◆ **WHAT TO PRODUCE**: Starting with the line that contains "Approximately what fraction", return every line through the end of the listing below exactly as written. Omit the pictures.

◆ **MATERIAL FOR THE TASK**:

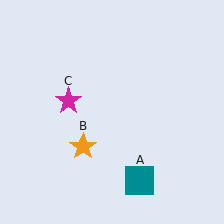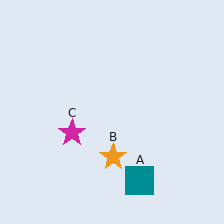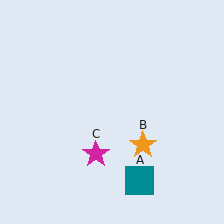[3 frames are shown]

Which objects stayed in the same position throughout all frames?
Teal square (object A) remained stationary.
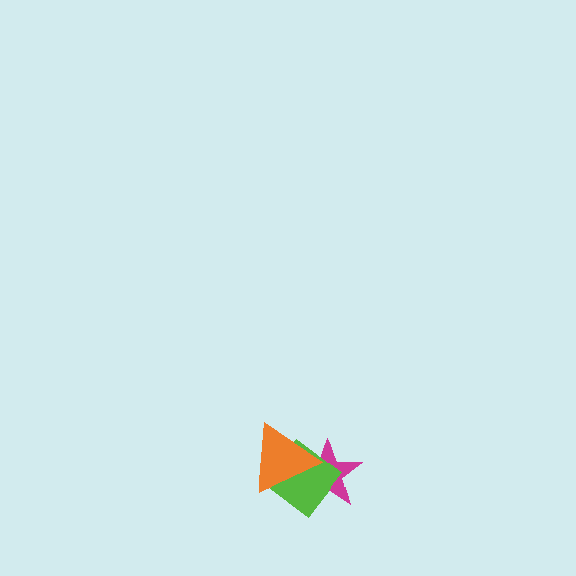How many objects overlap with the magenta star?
2 objects overlap with the magenta star.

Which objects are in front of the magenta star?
2 objects cover part of the magenta star: the lime diamond and the orange triangle.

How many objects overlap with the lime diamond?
2 objects overlap with the lime diamond.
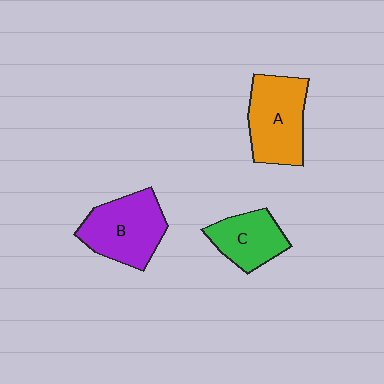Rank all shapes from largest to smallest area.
From largest to smallest: B (purple), A (orange), C (green).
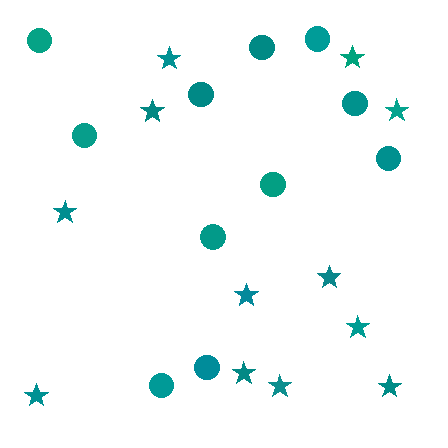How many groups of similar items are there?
There are 2 groups: one group of stars (12) and one group of circles (11).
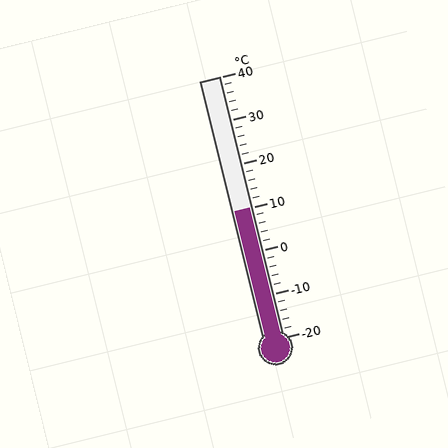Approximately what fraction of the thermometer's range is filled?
The thermometer is filled to approximately 50% of its range.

◆ **ANSWER FOR THIS EXERCISE**:
Approximately what fraction of the thermometer's range is filled?
The thermometer is filled to approximately 50% of its range.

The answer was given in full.